_Task objective_:
Every line of the listing must be reproduced as it stands. Leave the images behind.

_Entries_:
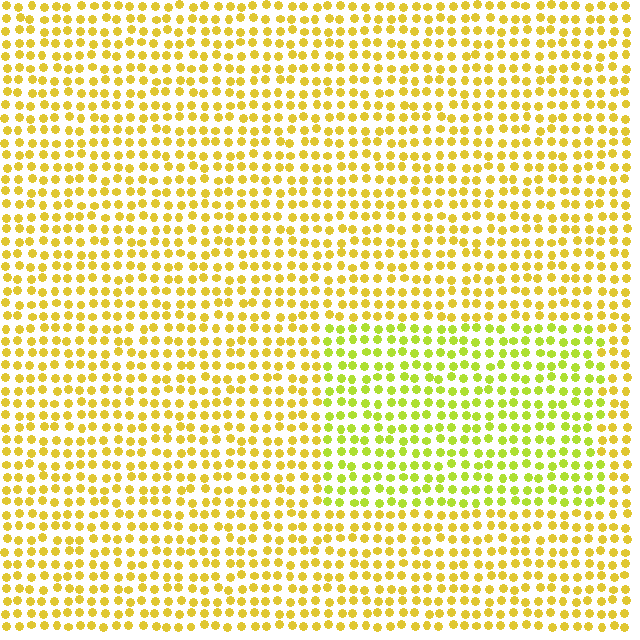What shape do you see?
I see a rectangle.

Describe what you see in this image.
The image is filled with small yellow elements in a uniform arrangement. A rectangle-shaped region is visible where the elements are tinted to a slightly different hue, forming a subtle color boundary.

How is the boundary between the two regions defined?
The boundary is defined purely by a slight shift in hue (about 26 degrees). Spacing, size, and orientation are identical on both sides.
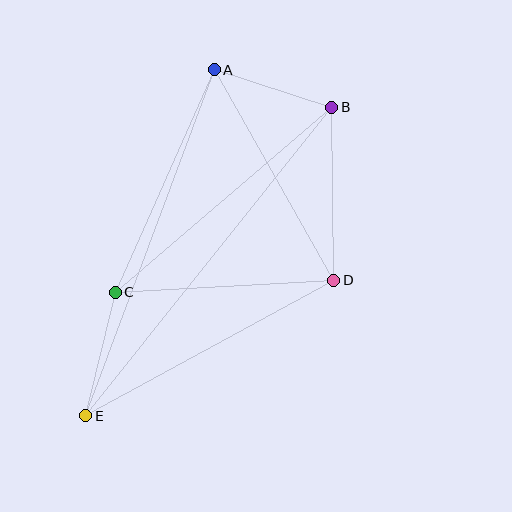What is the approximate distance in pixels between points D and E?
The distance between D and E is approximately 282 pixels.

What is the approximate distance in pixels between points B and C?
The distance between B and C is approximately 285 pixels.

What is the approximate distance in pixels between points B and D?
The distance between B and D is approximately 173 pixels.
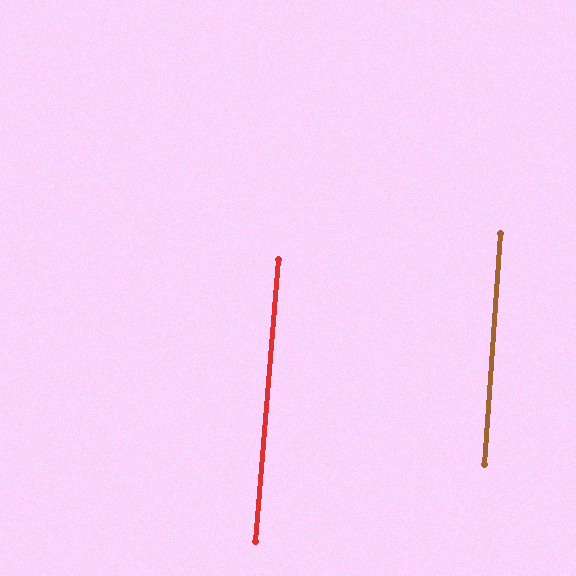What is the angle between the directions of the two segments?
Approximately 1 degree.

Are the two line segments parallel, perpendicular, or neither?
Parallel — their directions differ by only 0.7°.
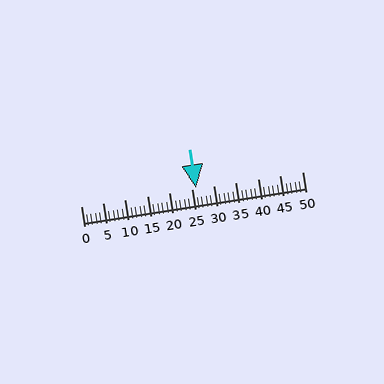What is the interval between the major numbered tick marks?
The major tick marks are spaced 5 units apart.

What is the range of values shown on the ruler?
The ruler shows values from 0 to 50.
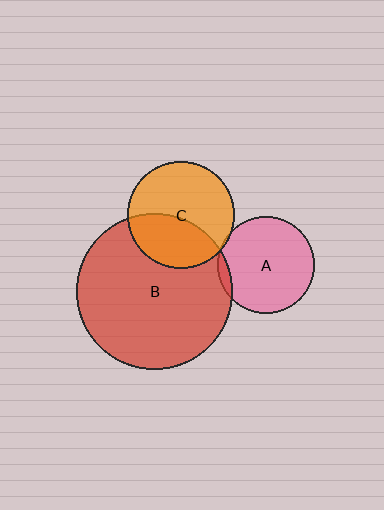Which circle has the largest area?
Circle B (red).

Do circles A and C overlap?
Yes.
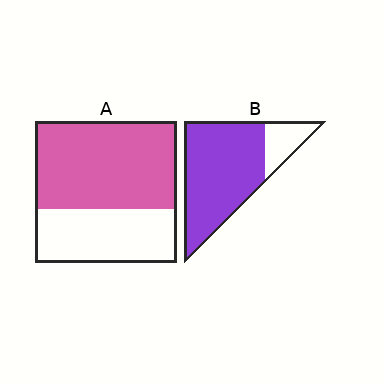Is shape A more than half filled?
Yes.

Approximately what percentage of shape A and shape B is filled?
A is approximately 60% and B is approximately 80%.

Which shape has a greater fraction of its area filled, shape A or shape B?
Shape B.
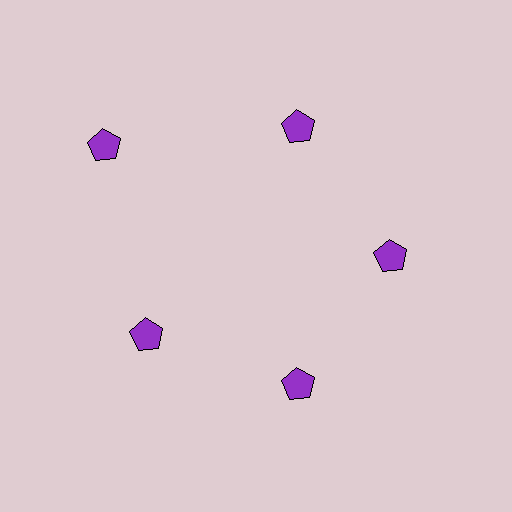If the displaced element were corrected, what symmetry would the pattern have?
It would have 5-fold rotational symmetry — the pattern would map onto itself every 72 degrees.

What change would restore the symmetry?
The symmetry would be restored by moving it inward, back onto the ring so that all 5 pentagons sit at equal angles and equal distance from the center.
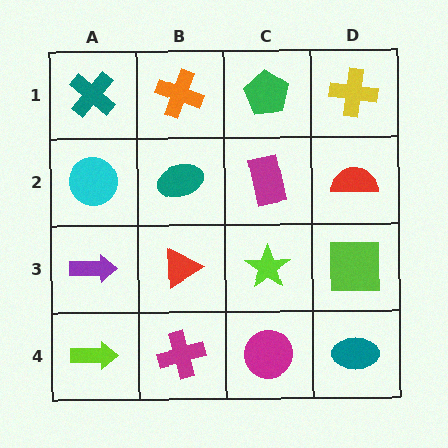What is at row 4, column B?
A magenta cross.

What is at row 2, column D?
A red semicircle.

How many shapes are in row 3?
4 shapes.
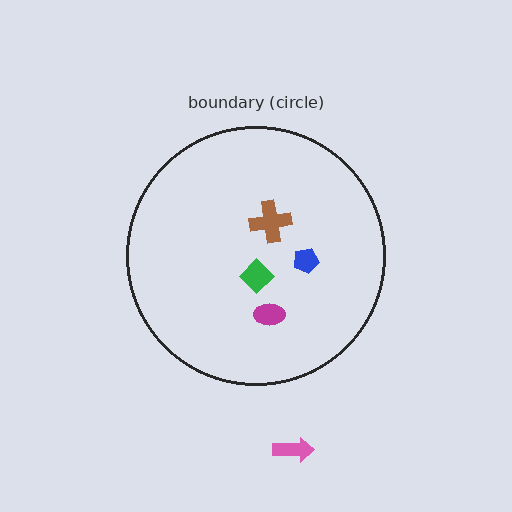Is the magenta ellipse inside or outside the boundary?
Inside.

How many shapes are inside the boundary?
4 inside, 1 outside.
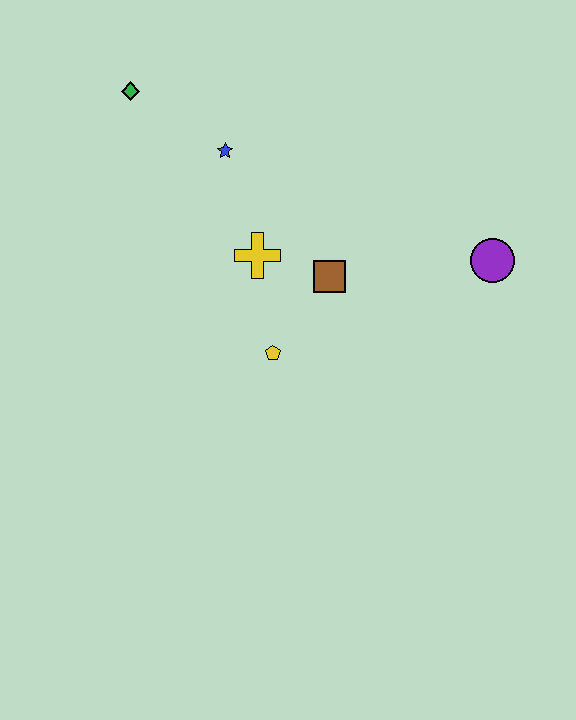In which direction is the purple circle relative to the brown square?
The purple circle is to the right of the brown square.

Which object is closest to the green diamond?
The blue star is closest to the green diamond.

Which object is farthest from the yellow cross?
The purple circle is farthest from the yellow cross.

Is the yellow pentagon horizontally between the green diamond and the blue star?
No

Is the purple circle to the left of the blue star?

_Reply_:
What shape do you see?
I see a rectangle.

Describe what you see in this image.
The image is filled with small yellow elements in a uniform arrangement. A rectangle-shaped region is visible where the elements are tinted to a slightly different hue, forming a subtle color boundary.

How is the boundary between the two regions defined?
The boundary is defined purely by a slight shift in hue (about 26 degrees). Spacing, size, and orientation are identical on both sides.
What is the approximate distance in pixels between points D and E?
The distance between D and E is approximately 282 pixels.

What is the approximate distance in pixels between points B and C?
The distance between B and C is approximately 285 pixels.

What is the approximate distance in pixels between points B and D?
The distance between B and D is approximately 173 pixels.
What is the angle between the directions of the two segments?
Approximately 1 degree.

Are the two line segments parallel, perpendicular, or neither?
Parallel — their directions differ by only 0.7°.
What is the interval between the major numbered tick marks?
The major tick marks are spaced 5 units apart.

What is the range of values shown on the ruler?
The ruler shows values from 0 to 50.
Which circle has the largest area?
Circle B (red).

Do circles A and C overlap?
Yes.
Is shape A more than half filled?
Yes.

Approximately what percentage of shape A and shape B is filled?
A is approximately 60% and B is approximately 80%.

Which shape has a greater fraction of its area filled, shape A or shape B?
Shape B.
If the displaced element were corrected, what symmetry would the pattern have?
It would have 5-fold rotational symmetry — the pattern would map onto itself every 72 degrees.

What change would restore the symmetry?
The symmetry would be restored by moving it inward, back onto the ring so that all 5 pentagons sit at equal angles and equal distance from the center.
What is at row 4, column B?
A magenta cross.

What is at row 2, column D?
A red semicircle.

How many shapes are in row 3?
4 shapes.
Is the magenta ellipse inside or outside the boundary?
Inside.

How many shapes are inside the boundary?
4 inside, 1 outside.
In which direction is the purple circle relative to the brown square?
The purple circle is to the right of the brown square.

Which object is closest to the green diamond?
The blue star is closest to the green diamond.

Which object is farthest from the yellow cross?
The purple circle is farthest from the yellow cross.

Is the yellow pentagon horizontally between the green diamond and the blue star?
No

Is the purple circle to the left of the blue star?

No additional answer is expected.